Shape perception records
____________________

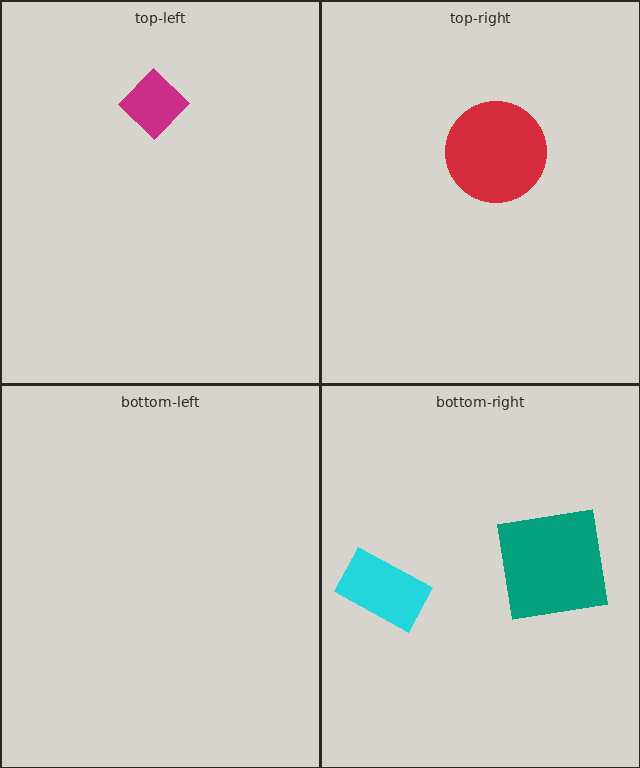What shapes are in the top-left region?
The magenta diamond.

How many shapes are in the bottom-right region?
2.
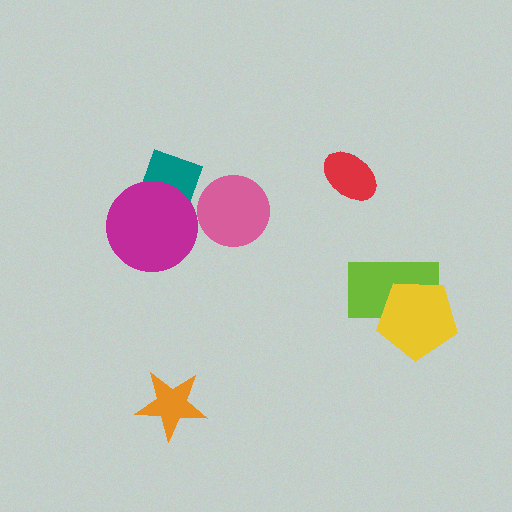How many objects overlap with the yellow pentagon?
1 object overlaps with the yellow pentagon.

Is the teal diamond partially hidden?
Yes, it is partially covered by another shape.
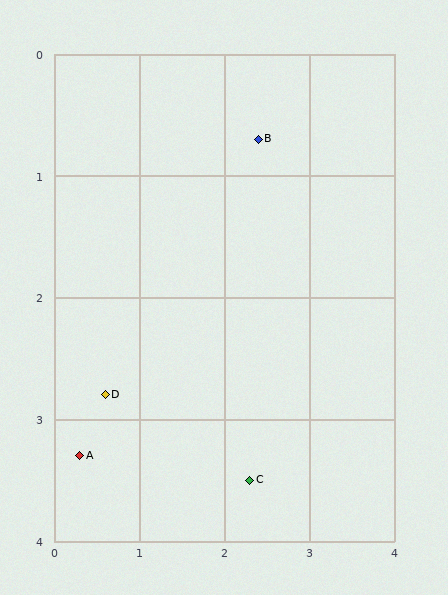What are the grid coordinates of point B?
Point B is at approximately (2.4, 0.7).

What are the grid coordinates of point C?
Point C is at approximately (2.3, 3.5).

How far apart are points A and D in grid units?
Points A and D are about 0.6 grid units apart.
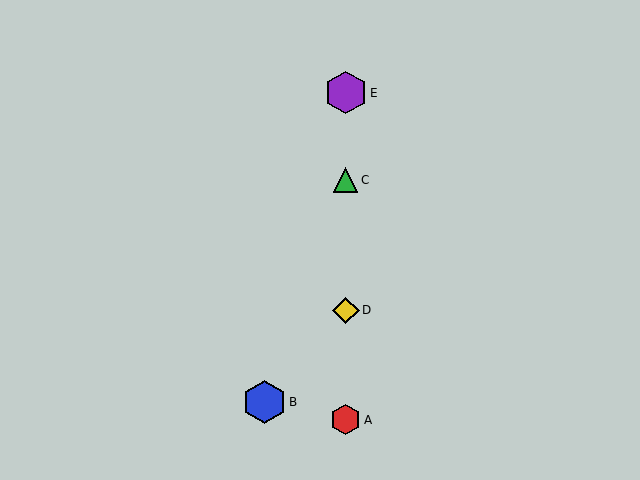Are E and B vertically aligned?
No, E is at x≈346 and B is at x≈264.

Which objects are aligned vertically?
Objects A, C, D, E are aligned vertically.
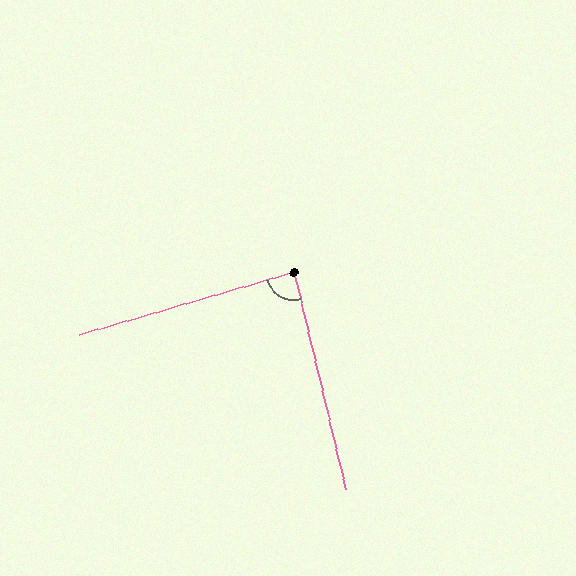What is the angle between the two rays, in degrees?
Approximately 87 degrees.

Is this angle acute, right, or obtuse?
It is acute, close to a right angle.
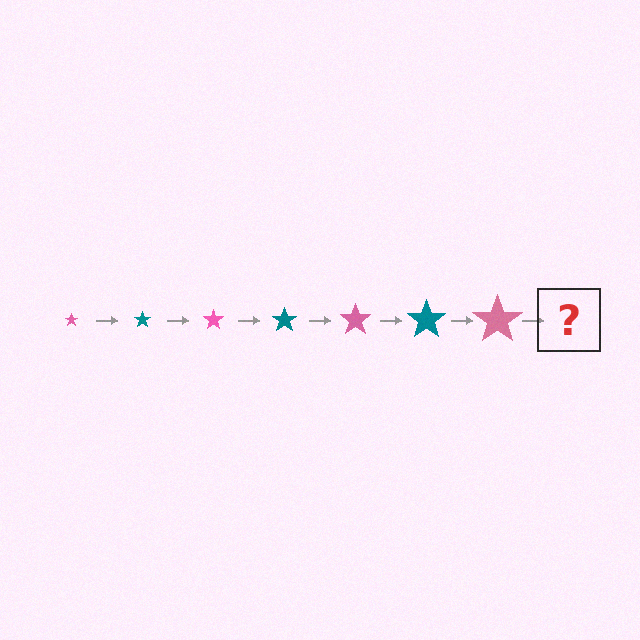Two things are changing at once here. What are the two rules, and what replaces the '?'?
The two rules are that the star grows larger each step and the color cycles through pink and teal. The '?' should be a teal star, larger than the previous one.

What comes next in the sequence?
The next element should be a teal star, larger than the previous one.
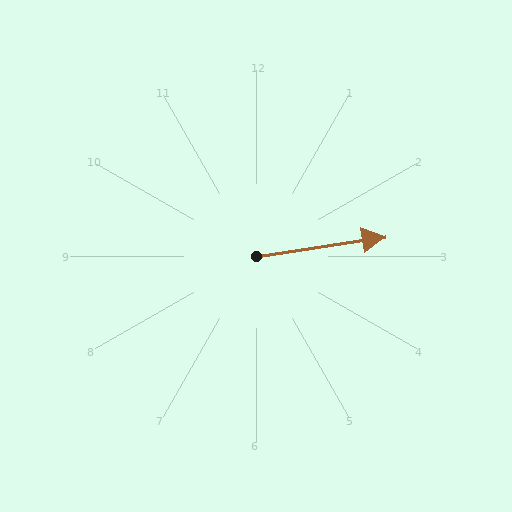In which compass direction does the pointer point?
East.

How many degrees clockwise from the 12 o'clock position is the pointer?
Approximately 81 degrees.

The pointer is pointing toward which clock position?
Roughly 3 o'clock.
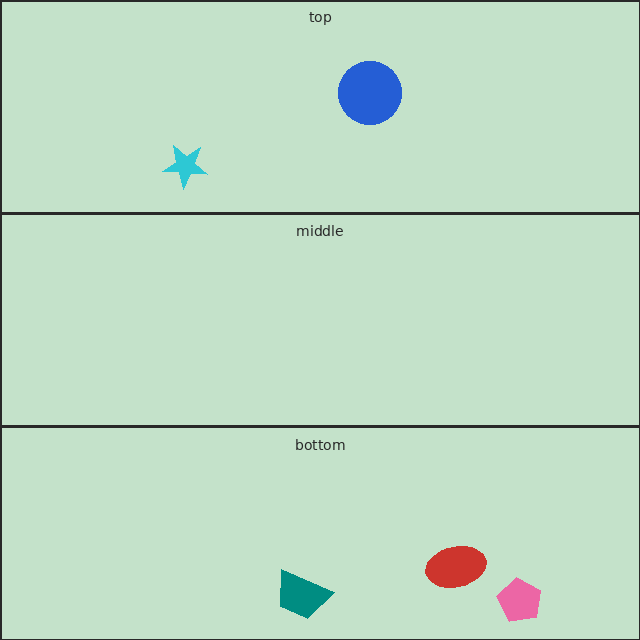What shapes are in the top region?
The blue circle, the cyan star.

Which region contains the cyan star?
The top region.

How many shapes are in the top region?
2.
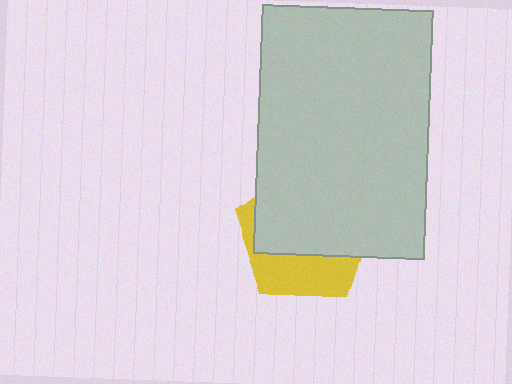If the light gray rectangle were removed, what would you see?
You would see the complete yellow pentagon.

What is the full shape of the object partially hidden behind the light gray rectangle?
The partially hidden object is a yellow pentagon.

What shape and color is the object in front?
The object in front is a light gray rectangle.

____________________

* Exercise prompt
Each line from the one containing "How many shapes are in the top region?" through the last line of the entries above is to be extracted exactly. Pictures are not part of the copy.

* Completed exercise
How many shapes are in the top region?
2.
If the light gray rectangle were removed, what would you see?
You would see the complete yellow pentagon.

What is the full shape of the object partially hidden behind the light gray rectangle?
The partially hidden object is a yellow pentagon.

What shape and color is the object in front?
The object in front is a light gray rectangle.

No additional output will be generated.